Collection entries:

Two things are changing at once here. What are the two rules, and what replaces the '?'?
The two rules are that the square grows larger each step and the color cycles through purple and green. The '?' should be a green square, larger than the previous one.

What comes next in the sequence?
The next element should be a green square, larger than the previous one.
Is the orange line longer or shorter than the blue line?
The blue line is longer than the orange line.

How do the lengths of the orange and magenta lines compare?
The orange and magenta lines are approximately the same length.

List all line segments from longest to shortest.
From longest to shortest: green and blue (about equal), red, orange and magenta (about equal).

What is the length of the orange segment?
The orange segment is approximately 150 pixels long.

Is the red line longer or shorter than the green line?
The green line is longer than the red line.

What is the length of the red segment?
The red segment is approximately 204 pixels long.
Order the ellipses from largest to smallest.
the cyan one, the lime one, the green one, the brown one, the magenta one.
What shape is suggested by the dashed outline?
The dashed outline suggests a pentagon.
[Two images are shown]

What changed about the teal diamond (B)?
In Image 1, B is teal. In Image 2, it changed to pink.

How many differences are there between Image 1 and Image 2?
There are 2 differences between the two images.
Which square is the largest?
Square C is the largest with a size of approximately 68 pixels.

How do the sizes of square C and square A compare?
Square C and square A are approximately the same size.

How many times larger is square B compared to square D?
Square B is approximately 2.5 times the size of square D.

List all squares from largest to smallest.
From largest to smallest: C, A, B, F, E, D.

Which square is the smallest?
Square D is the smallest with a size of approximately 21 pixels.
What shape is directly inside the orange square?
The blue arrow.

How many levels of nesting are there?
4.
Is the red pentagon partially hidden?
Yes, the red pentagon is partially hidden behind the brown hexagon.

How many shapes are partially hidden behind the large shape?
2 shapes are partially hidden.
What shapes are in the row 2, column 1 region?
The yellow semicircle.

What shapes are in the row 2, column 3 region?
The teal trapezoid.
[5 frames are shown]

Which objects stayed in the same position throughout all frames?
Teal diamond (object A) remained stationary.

What you are asked to do:
Spot every line that holds "shown" and copy it.

The output:
[Two images are shown]
[5 frames are shown]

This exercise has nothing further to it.